- MATERIAL -
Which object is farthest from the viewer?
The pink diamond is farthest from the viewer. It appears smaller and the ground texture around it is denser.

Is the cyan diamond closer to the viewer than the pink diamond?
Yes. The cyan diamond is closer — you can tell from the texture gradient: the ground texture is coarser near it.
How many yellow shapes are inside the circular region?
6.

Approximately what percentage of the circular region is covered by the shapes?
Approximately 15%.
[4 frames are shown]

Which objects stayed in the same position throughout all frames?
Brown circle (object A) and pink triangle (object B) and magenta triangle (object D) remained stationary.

==

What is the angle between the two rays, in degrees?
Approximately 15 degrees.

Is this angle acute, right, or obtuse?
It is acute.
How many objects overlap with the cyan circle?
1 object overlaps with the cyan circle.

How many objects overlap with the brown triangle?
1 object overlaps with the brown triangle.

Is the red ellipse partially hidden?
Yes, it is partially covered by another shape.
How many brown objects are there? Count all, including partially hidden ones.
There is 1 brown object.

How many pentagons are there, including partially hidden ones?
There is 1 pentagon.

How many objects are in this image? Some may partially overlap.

* * *

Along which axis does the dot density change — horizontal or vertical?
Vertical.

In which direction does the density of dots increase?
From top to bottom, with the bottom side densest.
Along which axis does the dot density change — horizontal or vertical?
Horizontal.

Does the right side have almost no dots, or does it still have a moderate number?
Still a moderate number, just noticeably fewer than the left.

- EXERCISE PROMPT -
Of the entries listed above, reproduce only the lines starting at the line containing "Which object is farthest from the viewer?" and ending at the line containing "[4 frames are shown]". Include both, exactly as they stand.

- RESULT OF THE EXERCISE -
Which object is farthest from the viewer?
The pink diamond is farthest from the viewer. It appears smaller and the ground texture around it is denser.

Is the cyan diamond closer to the viewer than the pink diamond?
Yes. The cyan diamond is closer — you can tell from the texture gradient: the ground texture is coarser near it.
How many yellow shapes are inside the circular region?
6.

Approximately what percentage of the circular region is covered by the shapes?
Approximately 15%.
[4 frames are shown]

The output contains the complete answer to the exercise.